**Work to be completed:** In the entries below, find the line containing "Is the yellow" and the line containing "Which vertex has the largest interior angle?". Copy those two lines and everything between them exactly, and only that.

**Supplied records:**
begin

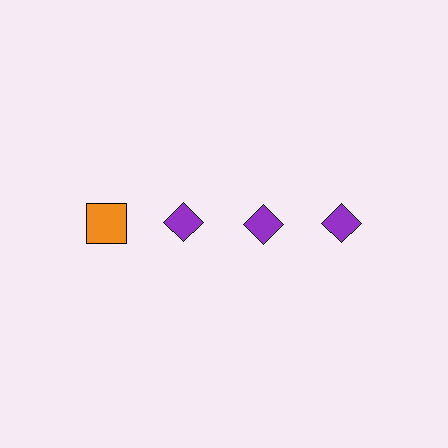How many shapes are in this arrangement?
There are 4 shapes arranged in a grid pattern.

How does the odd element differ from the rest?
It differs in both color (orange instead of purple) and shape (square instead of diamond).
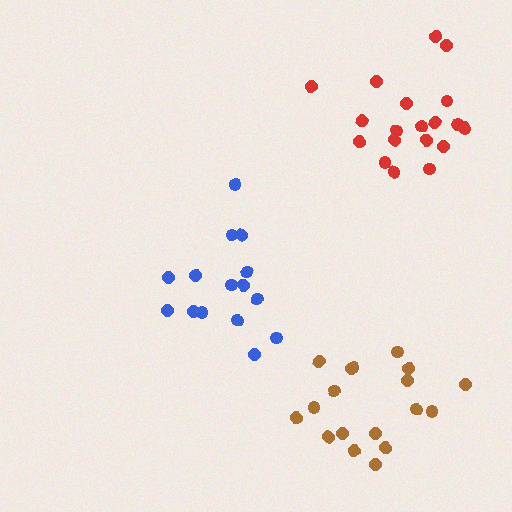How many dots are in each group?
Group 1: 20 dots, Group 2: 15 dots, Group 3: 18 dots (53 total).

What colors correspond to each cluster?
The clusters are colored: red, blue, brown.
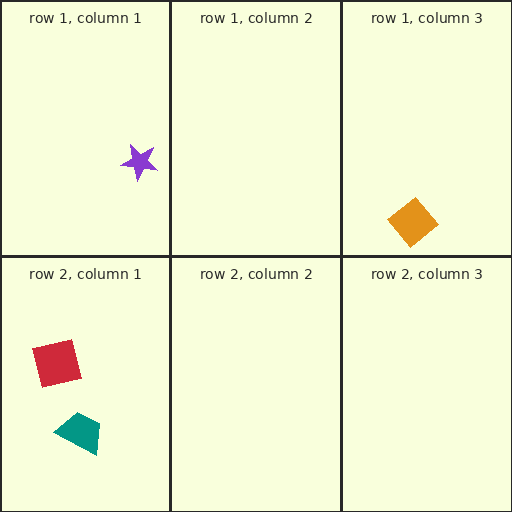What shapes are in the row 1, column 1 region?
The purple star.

end
begin

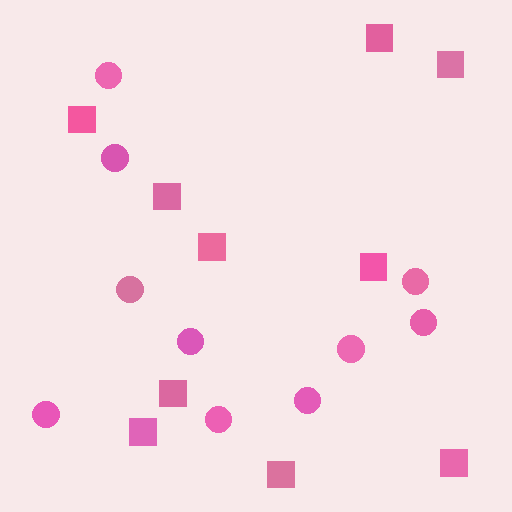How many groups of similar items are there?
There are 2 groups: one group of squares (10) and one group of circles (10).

end
begin

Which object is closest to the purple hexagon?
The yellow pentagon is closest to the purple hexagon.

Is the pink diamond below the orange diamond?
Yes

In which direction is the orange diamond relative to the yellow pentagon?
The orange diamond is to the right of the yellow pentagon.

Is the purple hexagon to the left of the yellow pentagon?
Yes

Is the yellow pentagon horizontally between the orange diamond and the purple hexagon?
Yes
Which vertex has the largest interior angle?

end

**Full response:**
Is the yellow pentagon horizontally between the orange diamond and the purple hexagon?
Yes
Which vertex has the largest interior angle?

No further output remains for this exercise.